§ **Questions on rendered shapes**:
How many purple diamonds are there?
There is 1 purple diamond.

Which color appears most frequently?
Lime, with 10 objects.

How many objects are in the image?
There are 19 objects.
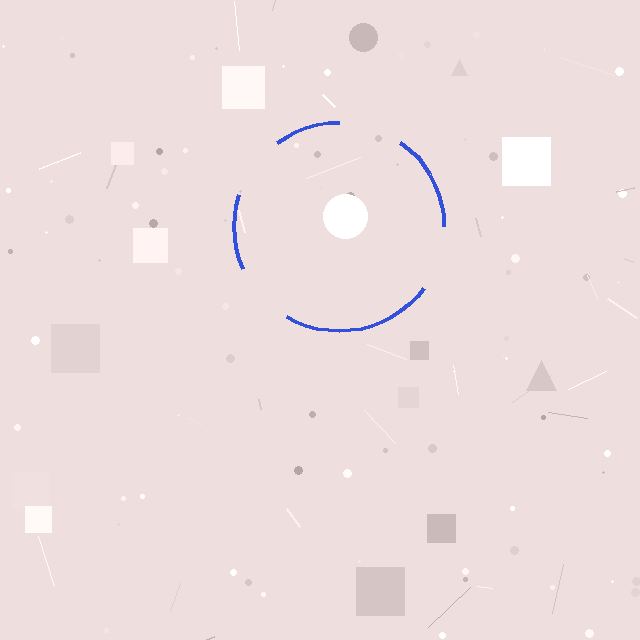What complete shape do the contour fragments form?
The contour fragments form a circle.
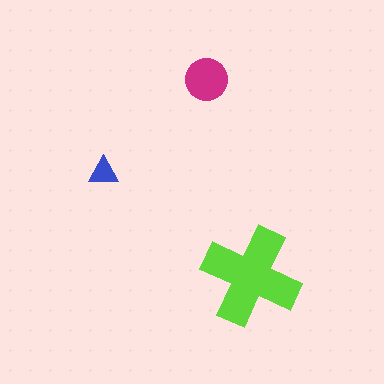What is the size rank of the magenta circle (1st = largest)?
2nd.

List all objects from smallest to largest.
The blue triangle, the magenta circle, the lime cross.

§ **AIM**: Starting at the line that contains "What is the", write out every line through the final line of the entries, word for word; skip any pictures.

§ **FULL RESPONSE**:
What is the size rank of the magenta circle (1st = largest)?
2nd.

List all objects from smallest to largest.
The blue triangle, the magenta circle, the lime cross.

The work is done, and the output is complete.